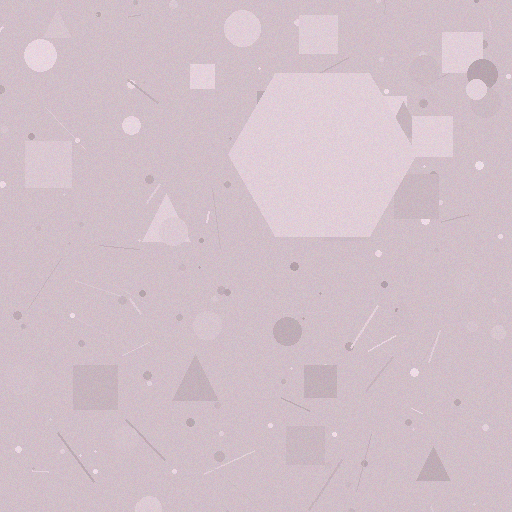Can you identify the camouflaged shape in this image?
The camouflaged shape is a hexagon.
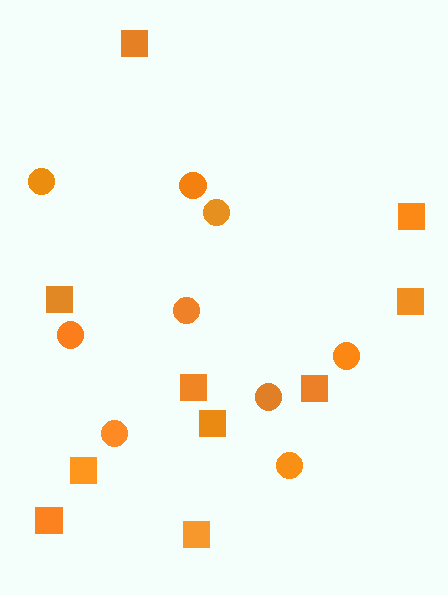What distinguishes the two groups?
There are 2 groups: one group of squares (10) and one group of circles (9).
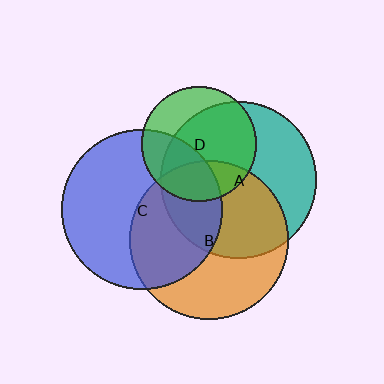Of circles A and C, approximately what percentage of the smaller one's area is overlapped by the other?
Approximately 25%.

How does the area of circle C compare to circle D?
Approximately 2.0 times.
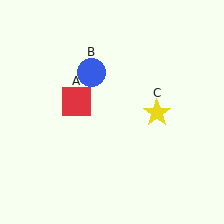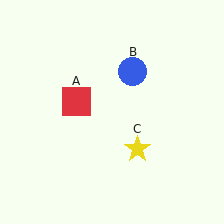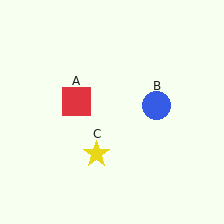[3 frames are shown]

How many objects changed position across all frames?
2 objects changed position: blue circle (object B), yellow star (object C).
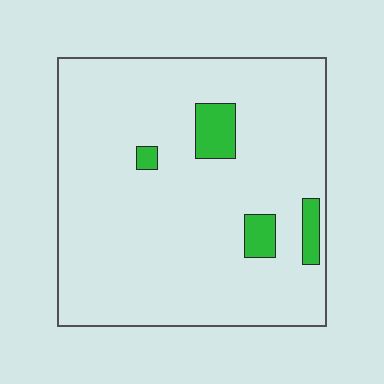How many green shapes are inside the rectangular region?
4.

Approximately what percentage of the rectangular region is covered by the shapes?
Approximately 5%.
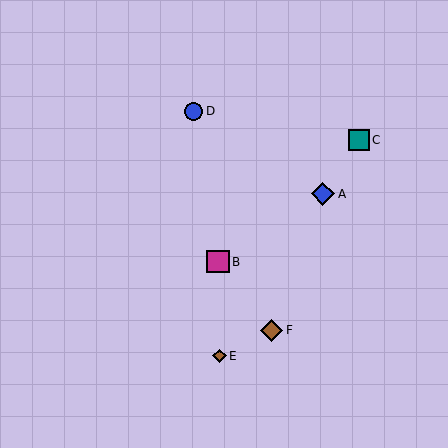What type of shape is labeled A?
Shape A is a blue diamond.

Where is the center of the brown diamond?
The center of the brown diamond is at (220, 356).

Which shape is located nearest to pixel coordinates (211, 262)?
The magenta square (labeled B) at (218, 262) is nearest to that location.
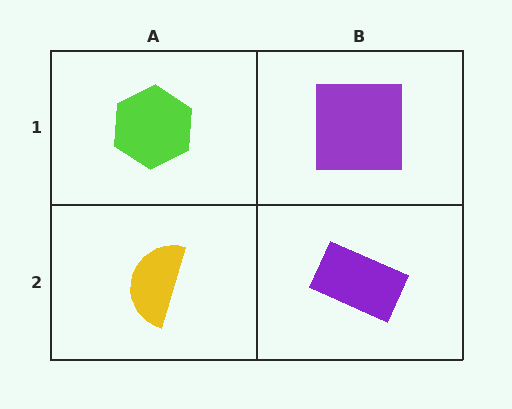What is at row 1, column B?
A purple square.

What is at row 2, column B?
A purple rectangle.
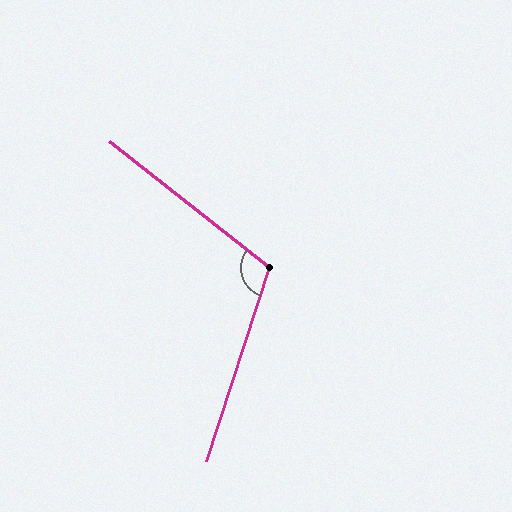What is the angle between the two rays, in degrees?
Approximately 110 degrees.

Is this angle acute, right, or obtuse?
It is obtuse.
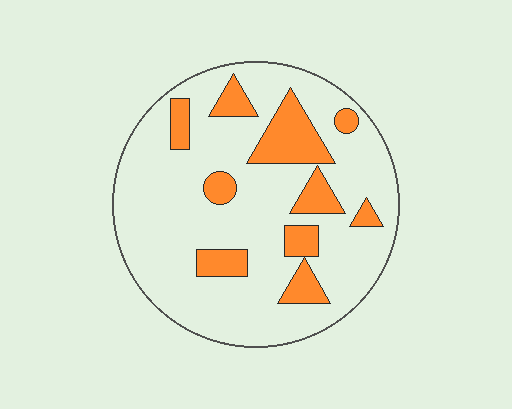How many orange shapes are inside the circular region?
10.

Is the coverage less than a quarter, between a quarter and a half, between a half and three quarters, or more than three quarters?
Less than a quarter.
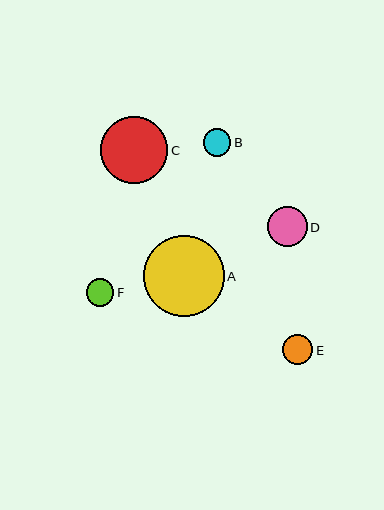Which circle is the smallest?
Circle F is the smallest with a size of approximately 28 pixels.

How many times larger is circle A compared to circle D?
Circle A is approximately 2.0 times the size of circle D.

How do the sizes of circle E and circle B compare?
Circle E and circle B are approximately the same size.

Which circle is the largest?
Circle A is the largest with a size of approximately 80 pixels.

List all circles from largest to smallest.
From largest to smallest: A, C, D, E, B, F.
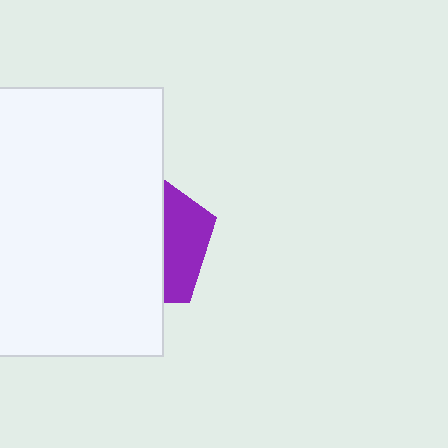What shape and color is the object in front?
The object in front is a white rectangle.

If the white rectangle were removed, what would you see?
You would see the complete purple pentagon.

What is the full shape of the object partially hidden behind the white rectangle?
The partially hidden object is a purple pentagon.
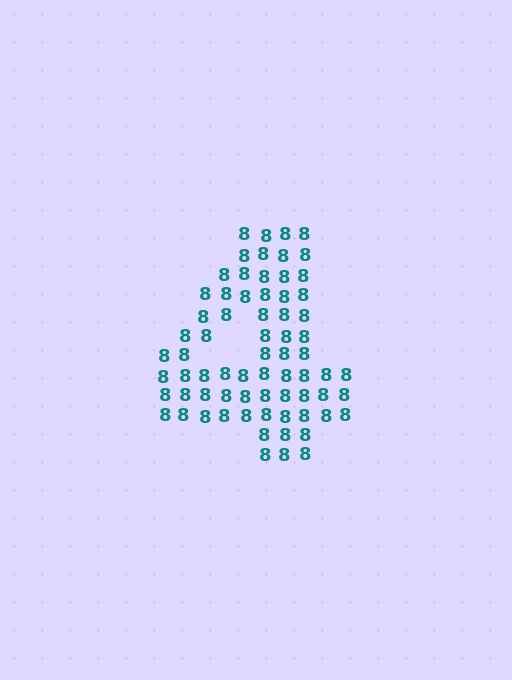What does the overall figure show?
The overall figure shows the digit 4.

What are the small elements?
The small elements are digit 8's.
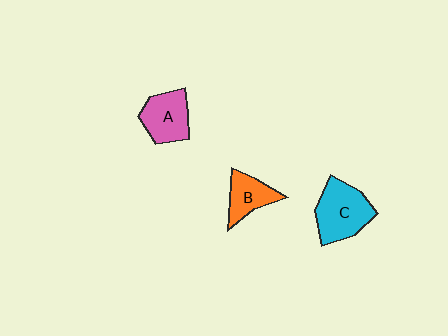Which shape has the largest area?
Shape C (cyan).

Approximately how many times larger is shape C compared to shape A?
Approximately 1.3 times.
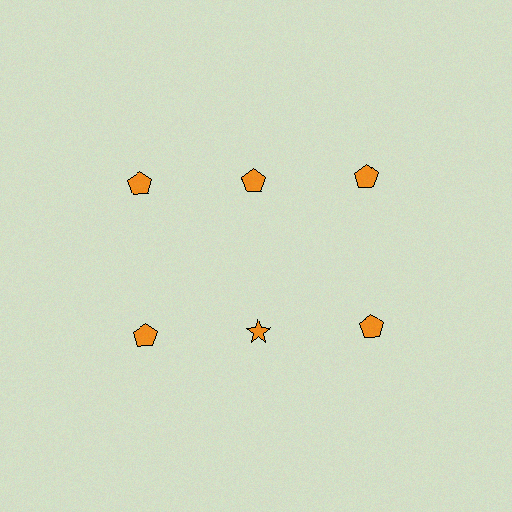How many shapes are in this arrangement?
There are 6 shapes arranged in a grid pattern.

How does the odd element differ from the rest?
It has a different shape: star instead of pentagon.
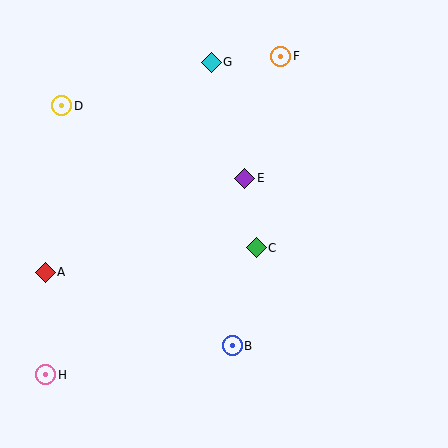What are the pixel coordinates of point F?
Point F is at (281, 56).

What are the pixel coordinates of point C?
Point C is at (256, 248).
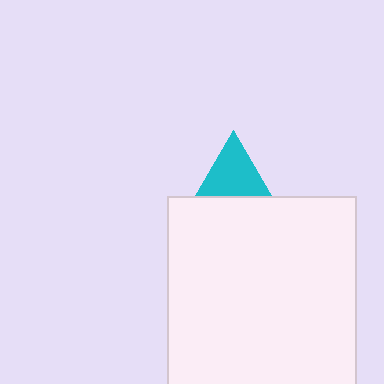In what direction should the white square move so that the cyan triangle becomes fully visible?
The white square should move down. That is the shortest direction to clear the overlap and leave the cyan triangle fully visible.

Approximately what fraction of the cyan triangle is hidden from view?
Roughly 57% of the cyan triangle is hidden behind the white square.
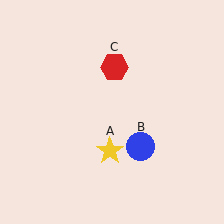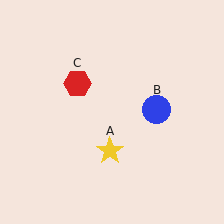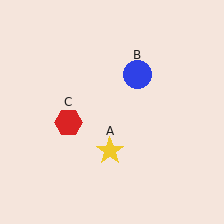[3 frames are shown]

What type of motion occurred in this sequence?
The blue circle (object B), red hexagon (object C) rotated counterclockwise around the center of the scene.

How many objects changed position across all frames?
2 objects changed position: blue circle (object B), red hexagon (object C).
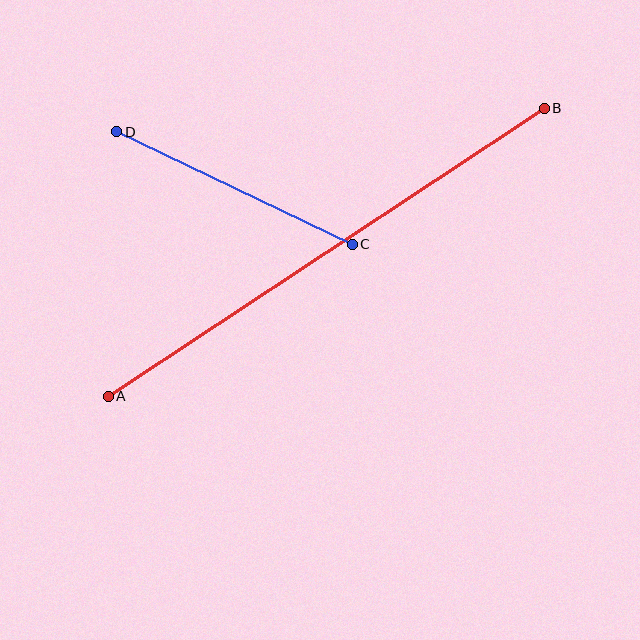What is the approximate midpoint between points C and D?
The midpoint is at approximately (235, 188) pixels.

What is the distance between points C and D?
The distance is approximately 261 pixels.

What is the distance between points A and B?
The distance is approximately 522 pixels.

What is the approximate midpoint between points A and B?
The midpoint is at approximately (326, 252) pixels.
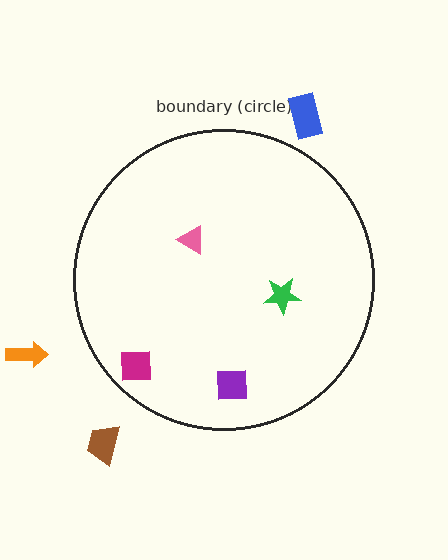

WRITTEN TASK: Restate word for word only the lines from the one with "What is the approximate midpoint between points C" through the last line of the material, both included. Any picture should be left out.

OUTPUT FOR THIS EXERCISE:
What is the approximate midpoint between points C and D?
The midpoint is at approximately (235, 188) pixels.

What is the distance between points C and D?
The distance is approximately 261 pixels.

What is the distance between points A and B?
The distance is approximately 522 pixels.

What is the approximate midpoint between points A and B?
The midpoint is at approximately (326, 252) pixels.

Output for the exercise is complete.